Your instructions:
Reproduce all the material exactly, minus any pictures it holds.
+++ Dataset excerpts
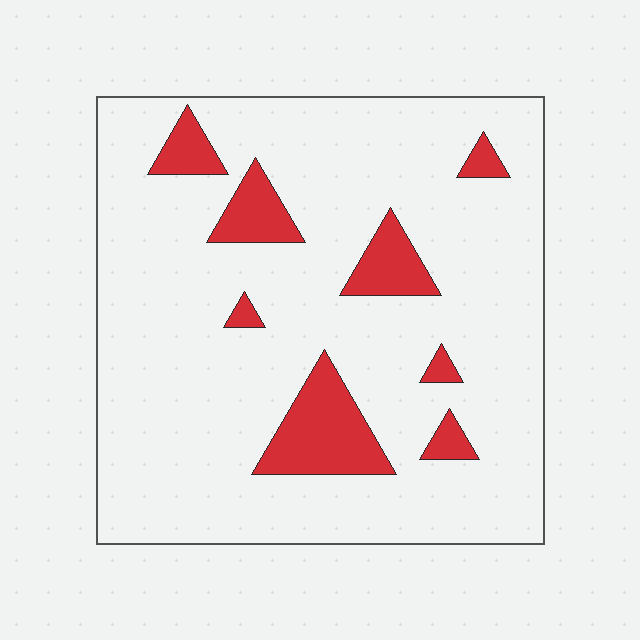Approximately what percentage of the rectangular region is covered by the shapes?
Approximately 15%.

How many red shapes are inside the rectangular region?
8.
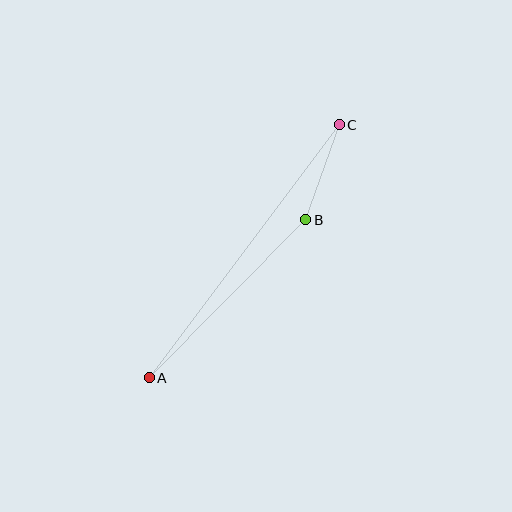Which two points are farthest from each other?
Points A and C are farthest from each other.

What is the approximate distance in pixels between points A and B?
The distance between A and B is approximately 222 pixels.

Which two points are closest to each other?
Points B and C are closest to each other.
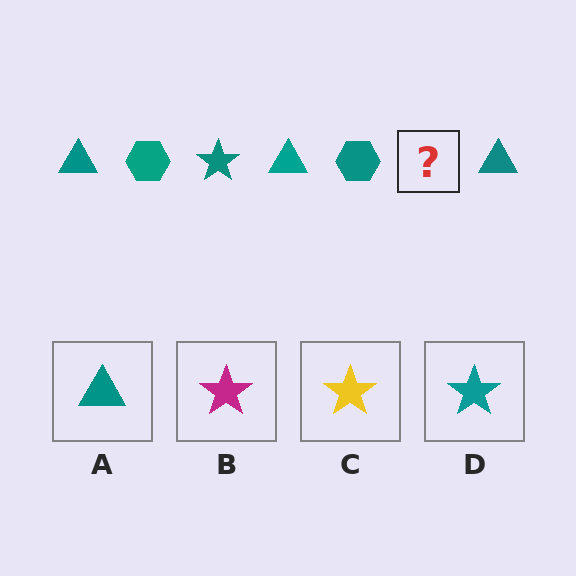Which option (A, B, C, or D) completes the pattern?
D.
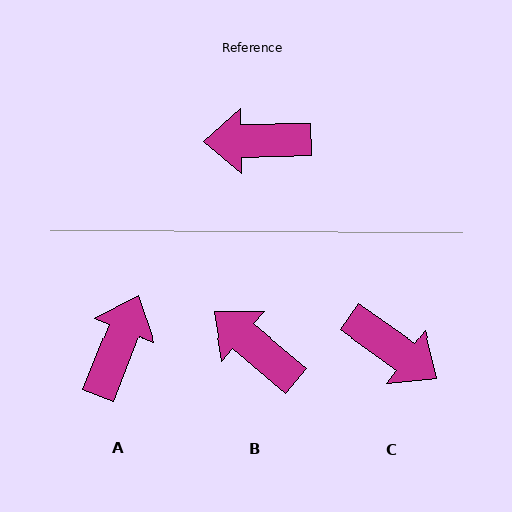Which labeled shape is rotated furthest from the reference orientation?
C, about 143 degrees away.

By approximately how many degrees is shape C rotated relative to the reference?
Approximately 143 degrees counter-clockwise.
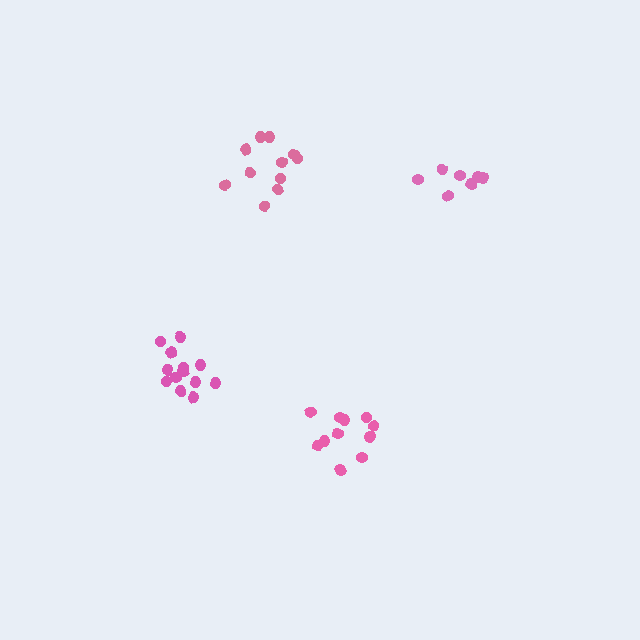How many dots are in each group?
Group 1: 11 dots, Group 2: 13 dots, Group 3: 11 dots, Group 4: 7 dots (42 total).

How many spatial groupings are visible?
There are 4 spatial groupings.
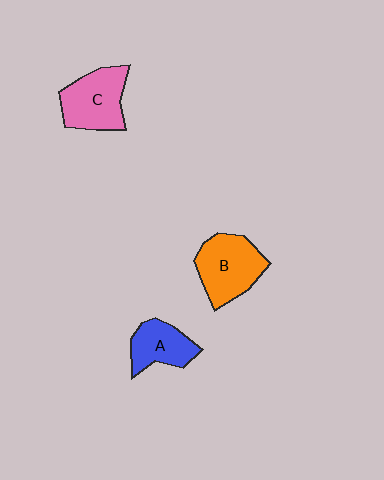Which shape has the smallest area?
Shape A (blue).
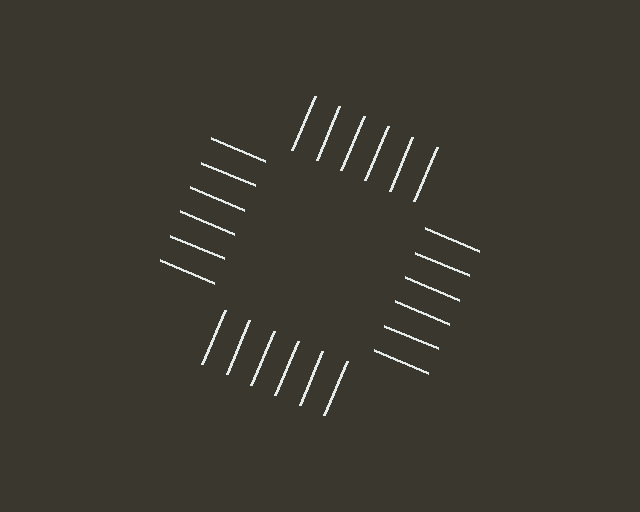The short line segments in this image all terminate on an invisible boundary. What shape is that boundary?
An illusory square — the line segments terminate on its edges but no continuous stroke is drawn.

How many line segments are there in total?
24 — 6 along each of the 4 edges.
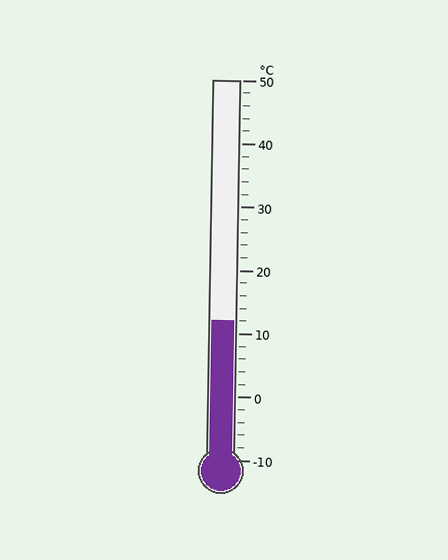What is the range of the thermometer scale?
The thermometer scale ranges from -10°C to 50°C.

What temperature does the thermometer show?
The thermometer shows approximately 12°C.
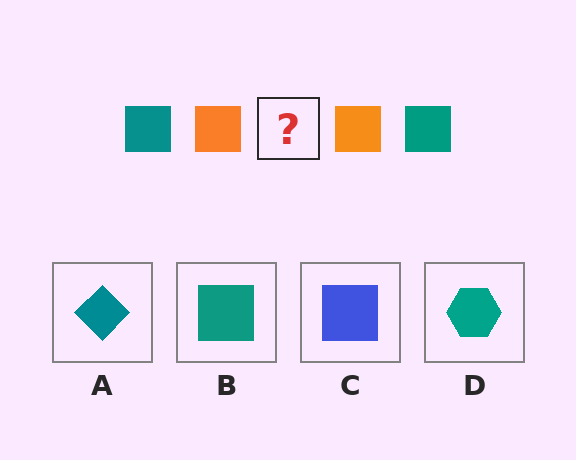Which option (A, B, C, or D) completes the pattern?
++++++
The answer:
Approximately what percentage of the rectangular region is covered by the shapes?
Approximately 15%.

How many red shapes are inside the rectangular region?
8.
Which two points are farthest from each other?
Points A and C are farthest from each other.

What is the approximate distance in pixels between points A and B?
The distance between A and B is approximately 222 pixels.

Which two points are closest to each other?
Points B and C are closest to each other.
Which option (A, B, C, or D) completes the pattern?
D.
Which labeled shape is rotated furthest from the reference orientation?
C, about 143 degrees away.

By approximately how many degrees is shape C rotated relative to the reference?
Approximately 143 degrees counter-clockwise.
How many dots are in each group?
Group 1: 11 dots, Group 2: 13 dots, Group 3: 11 dots, Group 4: 7 dots (42 total).

How many spatial groupings are visible?
There are 4 spatial groupings.
Which shape has the smallest area?
Shape A (blue).
The short line segments in this image all terminate on an invisible boundary. What shape is that boundary?
An illusory square — the line segments terminate on its edges but no continuous stroke is drawn.

How many line segments are there in total?
24 — 6 along each of the 4 edges.
What is the range of the thermometer scale?
The thermometer scale ranges from -10°C to 50°C.

What temperature does the thermometer show?
The thermometer shows approximately 12°C.
Which option (A, B, C, or D) completes the pattern?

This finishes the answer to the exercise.